Would you transcribe word for word every line from the one containing "List the objects from nearest to farthest." to the end of the data, both ends included, and leave out the rest?

BEGIN Records for this exercise

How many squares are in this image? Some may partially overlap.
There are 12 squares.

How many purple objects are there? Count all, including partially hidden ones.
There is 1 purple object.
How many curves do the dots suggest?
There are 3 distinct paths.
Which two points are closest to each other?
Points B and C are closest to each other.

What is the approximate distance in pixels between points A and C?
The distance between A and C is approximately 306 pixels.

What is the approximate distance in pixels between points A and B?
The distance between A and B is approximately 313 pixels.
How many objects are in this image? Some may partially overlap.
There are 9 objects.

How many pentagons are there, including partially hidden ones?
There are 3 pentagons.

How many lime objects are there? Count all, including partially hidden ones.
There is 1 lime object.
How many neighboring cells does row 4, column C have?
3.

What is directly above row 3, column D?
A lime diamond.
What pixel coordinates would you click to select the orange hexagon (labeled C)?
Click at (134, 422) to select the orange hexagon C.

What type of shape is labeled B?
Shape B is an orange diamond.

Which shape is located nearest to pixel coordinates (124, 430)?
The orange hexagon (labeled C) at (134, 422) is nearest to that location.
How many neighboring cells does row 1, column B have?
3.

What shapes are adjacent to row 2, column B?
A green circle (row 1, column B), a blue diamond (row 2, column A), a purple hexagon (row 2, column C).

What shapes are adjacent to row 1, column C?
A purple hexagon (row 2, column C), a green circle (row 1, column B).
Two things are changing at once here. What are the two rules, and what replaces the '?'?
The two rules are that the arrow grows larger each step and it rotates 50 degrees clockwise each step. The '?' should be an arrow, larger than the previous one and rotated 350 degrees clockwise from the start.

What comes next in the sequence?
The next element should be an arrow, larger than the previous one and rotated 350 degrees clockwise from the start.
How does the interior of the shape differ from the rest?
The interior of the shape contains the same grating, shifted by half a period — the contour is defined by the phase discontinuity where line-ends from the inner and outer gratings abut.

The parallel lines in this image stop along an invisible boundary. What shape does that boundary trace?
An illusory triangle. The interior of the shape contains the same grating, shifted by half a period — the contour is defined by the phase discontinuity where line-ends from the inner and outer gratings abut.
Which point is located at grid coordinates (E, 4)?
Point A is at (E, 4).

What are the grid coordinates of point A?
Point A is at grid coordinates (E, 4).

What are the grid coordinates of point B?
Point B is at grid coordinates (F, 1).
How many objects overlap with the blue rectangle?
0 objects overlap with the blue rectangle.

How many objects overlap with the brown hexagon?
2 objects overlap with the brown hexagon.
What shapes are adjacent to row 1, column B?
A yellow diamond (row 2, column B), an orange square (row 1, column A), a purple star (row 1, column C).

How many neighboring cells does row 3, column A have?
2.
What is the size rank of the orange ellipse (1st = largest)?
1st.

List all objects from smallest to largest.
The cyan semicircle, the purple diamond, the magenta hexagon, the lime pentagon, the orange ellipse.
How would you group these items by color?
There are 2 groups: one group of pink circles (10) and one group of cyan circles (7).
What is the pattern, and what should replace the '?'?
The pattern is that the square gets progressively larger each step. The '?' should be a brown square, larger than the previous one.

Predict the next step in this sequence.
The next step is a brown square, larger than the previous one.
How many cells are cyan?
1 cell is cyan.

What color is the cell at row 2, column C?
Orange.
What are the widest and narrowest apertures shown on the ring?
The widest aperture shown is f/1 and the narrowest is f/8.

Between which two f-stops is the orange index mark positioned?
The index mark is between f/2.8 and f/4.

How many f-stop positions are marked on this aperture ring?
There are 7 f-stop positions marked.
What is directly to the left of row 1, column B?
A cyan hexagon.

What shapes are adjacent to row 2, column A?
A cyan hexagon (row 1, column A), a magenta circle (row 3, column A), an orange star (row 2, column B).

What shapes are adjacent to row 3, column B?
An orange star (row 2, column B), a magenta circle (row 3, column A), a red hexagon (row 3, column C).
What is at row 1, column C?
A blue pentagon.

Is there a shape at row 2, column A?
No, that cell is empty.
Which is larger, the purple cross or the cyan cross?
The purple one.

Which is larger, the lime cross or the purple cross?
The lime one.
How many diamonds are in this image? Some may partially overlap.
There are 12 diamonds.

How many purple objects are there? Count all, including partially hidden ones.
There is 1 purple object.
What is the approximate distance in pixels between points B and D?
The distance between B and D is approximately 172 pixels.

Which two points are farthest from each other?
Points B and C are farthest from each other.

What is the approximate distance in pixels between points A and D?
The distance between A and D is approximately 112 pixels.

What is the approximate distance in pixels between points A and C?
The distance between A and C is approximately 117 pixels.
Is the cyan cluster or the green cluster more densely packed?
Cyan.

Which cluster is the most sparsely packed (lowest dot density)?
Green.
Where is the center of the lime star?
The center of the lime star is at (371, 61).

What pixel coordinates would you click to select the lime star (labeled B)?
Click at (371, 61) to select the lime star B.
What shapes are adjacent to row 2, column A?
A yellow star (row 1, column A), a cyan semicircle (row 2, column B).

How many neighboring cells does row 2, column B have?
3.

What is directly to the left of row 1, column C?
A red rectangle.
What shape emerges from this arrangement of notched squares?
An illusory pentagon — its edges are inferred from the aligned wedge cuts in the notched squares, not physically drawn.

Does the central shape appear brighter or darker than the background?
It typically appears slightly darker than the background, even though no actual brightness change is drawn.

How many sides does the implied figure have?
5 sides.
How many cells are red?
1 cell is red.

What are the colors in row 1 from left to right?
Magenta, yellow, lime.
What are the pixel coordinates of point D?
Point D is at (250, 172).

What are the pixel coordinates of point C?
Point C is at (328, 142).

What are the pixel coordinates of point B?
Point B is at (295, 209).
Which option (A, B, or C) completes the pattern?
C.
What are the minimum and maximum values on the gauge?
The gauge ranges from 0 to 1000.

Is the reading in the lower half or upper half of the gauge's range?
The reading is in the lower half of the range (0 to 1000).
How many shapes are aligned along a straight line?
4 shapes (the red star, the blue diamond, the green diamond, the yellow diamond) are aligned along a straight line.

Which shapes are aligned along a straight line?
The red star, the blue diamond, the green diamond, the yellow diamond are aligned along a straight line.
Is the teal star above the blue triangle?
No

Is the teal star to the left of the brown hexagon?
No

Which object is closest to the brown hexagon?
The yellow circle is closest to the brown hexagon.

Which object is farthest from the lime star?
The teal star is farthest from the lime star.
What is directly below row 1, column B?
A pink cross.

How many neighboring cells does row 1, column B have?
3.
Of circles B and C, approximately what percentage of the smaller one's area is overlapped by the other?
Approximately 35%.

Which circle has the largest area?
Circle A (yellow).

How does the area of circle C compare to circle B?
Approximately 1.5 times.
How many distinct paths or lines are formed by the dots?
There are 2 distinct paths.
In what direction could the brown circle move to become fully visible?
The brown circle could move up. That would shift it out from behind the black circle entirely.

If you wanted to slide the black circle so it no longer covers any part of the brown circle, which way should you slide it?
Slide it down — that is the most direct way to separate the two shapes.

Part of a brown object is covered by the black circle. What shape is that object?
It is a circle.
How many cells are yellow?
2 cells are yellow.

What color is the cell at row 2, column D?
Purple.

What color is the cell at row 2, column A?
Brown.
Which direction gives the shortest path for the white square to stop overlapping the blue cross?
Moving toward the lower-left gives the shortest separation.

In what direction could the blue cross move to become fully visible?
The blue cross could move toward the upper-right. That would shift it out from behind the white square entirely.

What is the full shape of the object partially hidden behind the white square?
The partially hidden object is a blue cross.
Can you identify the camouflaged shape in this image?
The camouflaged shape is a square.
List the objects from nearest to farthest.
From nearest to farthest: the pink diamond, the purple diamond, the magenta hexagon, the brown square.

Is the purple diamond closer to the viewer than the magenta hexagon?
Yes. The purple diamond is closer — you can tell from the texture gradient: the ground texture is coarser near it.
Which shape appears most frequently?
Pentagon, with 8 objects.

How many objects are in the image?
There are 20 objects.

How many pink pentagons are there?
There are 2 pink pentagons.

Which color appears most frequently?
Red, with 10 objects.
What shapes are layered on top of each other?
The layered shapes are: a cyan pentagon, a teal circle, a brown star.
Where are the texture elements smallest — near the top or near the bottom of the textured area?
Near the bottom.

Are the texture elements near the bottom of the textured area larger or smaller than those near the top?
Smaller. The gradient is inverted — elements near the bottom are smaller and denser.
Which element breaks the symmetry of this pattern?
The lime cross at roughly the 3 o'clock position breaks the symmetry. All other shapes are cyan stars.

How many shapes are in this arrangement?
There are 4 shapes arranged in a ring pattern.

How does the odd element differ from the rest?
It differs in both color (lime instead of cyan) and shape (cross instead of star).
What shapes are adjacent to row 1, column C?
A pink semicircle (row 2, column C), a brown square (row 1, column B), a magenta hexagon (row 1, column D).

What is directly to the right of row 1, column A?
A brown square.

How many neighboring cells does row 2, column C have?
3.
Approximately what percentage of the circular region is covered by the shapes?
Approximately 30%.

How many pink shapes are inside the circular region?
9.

END Records for this exercise

**Worked solution:**
List the objects from nearest to farthest.
From nearest to farthest: the pink diamond, the purple diamond, the magenta hexagon, the brown square.

Is the purple diamond closer to the viewer than the magenta hexagon?
Yes. The purple diamond is closer — you can tell from the texture gradient: the ground texture is coarser near it.
Which shape appears most frequently?
Pentagon, with 8 objects.

How many objects are in the image?
There are 20 objects.

How many pink pentagons are there?
There are 2 pink pentagons.

Which color appears most frequently?
Red, with 10 objects.
What shapes are layered on top of each other?
The layered shapes are: a cyan pentagon, a teal circle, a brown star.
Where are the texture elements smallest — near the top or near the bottom of the textured area?
Near the bottom.

Are the texture elements near the bottom of the textured area larger or smaller than those near the top?
Smaller. The gradient is inverted — elements near the bottom are smaller and denser.
Which element breaks the symmetry of this pattern?
The lime cross at roughly the 3 o'clock position breaks the symmetry. All other shapes are cyan stars.

How many shapes are in this arrangement?
There are 4 shapes arranged in a ring pattern.

How does the odd element differ from the rest?
It differs in both color (lime instead of cyan) and shape (cross instead of star).
What shapes are adjacent to row 1, column C?
A pink semicircle (row 2, column C), a brown square (row 1, column B), a magenta hexagon (row 1, column D).

What is directly to the right of row 1, column A?
A brown square.

How many neighboring cells does row 2, column C have?
3.
Approximately what percentage of the circular region is covered by the shapes?
Approximately 30%.

How many pink shapes are inside the circular region?
9.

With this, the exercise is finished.